====== Given records
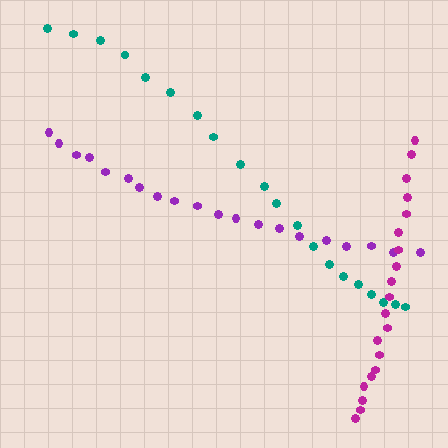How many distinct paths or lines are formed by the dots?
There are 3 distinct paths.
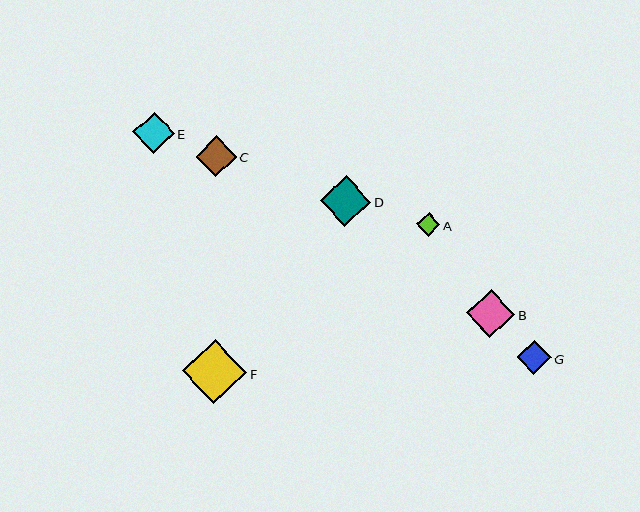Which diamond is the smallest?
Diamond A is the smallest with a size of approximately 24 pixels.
============
====== Given records
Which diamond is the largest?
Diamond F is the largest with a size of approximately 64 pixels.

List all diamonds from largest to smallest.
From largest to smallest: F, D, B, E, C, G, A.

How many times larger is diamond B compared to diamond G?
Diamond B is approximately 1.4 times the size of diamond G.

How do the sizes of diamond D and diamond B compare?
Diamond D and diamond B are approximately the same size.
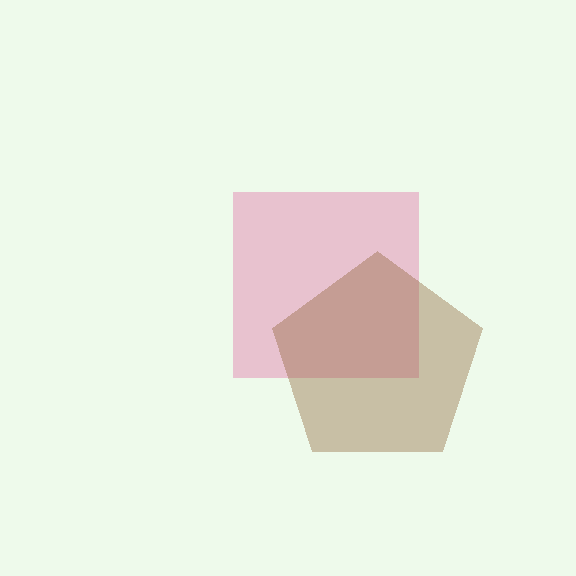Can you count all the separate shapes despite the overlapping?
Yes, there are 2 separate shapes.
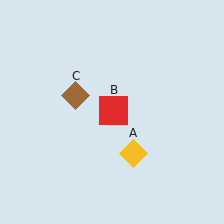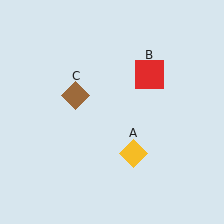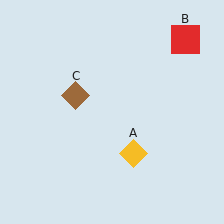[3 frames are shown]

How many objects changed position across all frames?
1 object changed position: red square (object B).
============
====== Given records
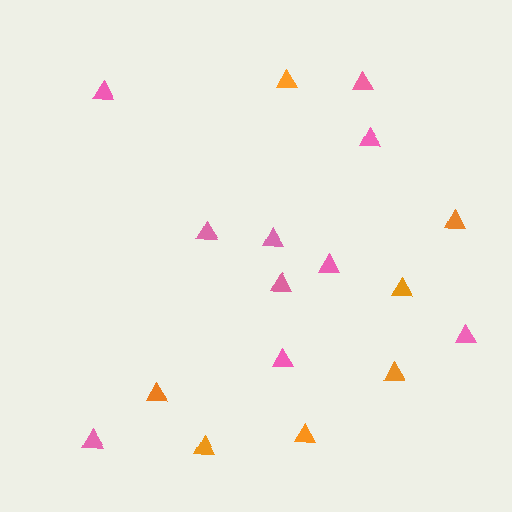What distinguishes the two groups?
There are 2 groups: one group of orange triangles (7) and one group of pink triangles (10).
============
• _What you are asked to do_:
Keep to the lines above from the line with "How many times" to the line with "[3 frames are shown]", and set down exactly those, inclusive, with nothing else and every picture left out.

• _Problem solution_:
How many times larger is diamond B compared to diamond G?
Diamond B is approximately 1.4 times the size of diamond G.

How do the sizes of diamond D and diamond B compare?
Diamond D and diamond B are approximately the same size.
Can you count all the separate shapes despite the overlapping?
Yes, there are 2 separate shapes.
[3 frames are shown]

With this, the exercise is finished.